↓

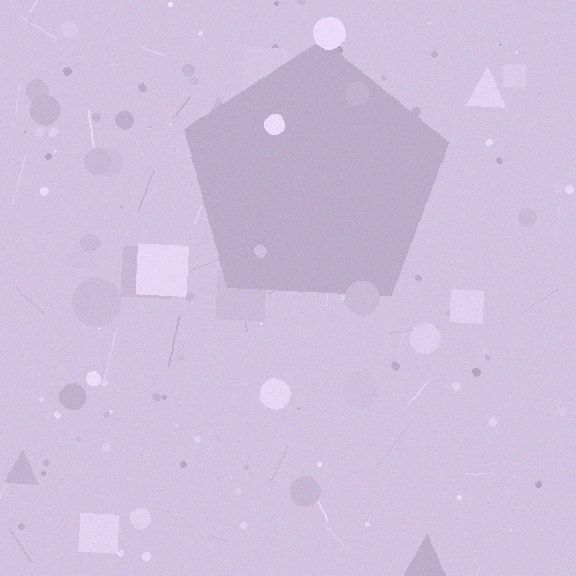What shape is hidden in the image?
A pentagon is hidden in the image.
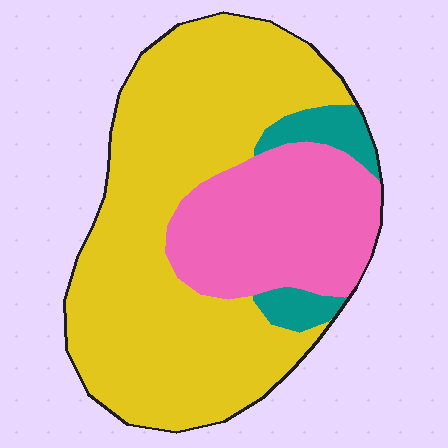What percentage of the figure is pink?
Pink takes up about one quarter (1/4) of the figure.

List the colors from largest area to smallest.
From largest to smallest: yellow, pink, teal.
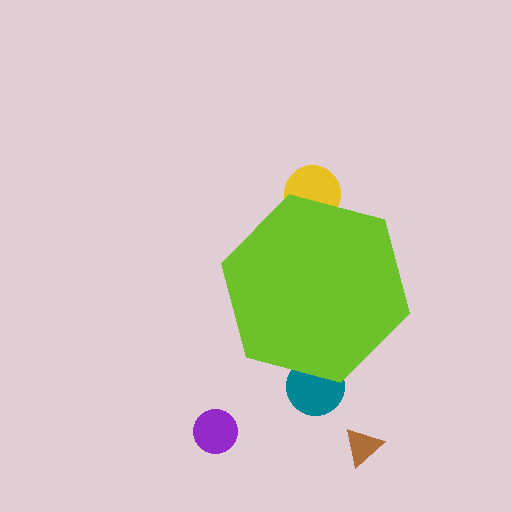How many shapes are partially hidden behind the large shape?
2 shapes are partially hidden.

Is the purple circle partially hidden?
No, the purple circle is fully visible.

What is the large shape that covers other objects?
A lime hexagon.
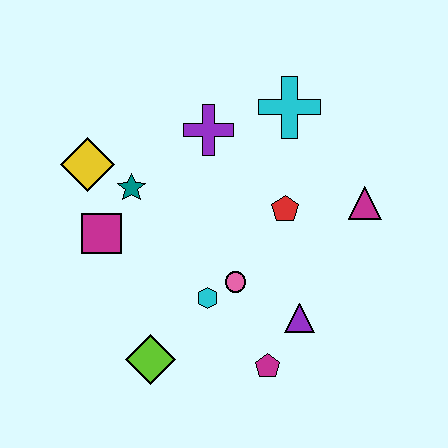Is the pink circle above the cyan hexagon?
Yes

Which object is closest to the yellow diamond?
The teal star is closest to the yellow diamond.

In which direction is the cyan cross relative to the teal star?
The cyan cross is to the right of the teal star.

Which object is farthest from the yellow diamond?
The magenta triangle is farthest from the yellow diamond.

↑

_EXERCISE REQUIREMENTS_. Repeat every record above exactly, but leave out any pictures.

_RESULT OF THIS TASK_.
What shape is hidden in the image?
A pentagon is hidden in the image.
What percentage of the figure is pink?
Pink takes up about one quarter (1/4) of the figure.

List the colors from largest area to smallest.
From largest to smallest: yellow, pink, teal.
How many shapes are partially hidden behind the large shape?
2 shapes are partially hidden.

Is the purple circle partially hidden?
No, the purple circle is fully visible.

What is the large shape that covers other objects?
A lime hexagon.
Is the pink circle above the cyan hexagon?
Yes

Which object is closest to the yellow diamond?
The teal star is closest to the yellow diamond.

In which direction is the cyan cross relative to the teal star?
The cyan cross is to the right of the teal star.

Which object is farthest from the yellow diamond?
The magenta triangle is farthest from the yellow diamond.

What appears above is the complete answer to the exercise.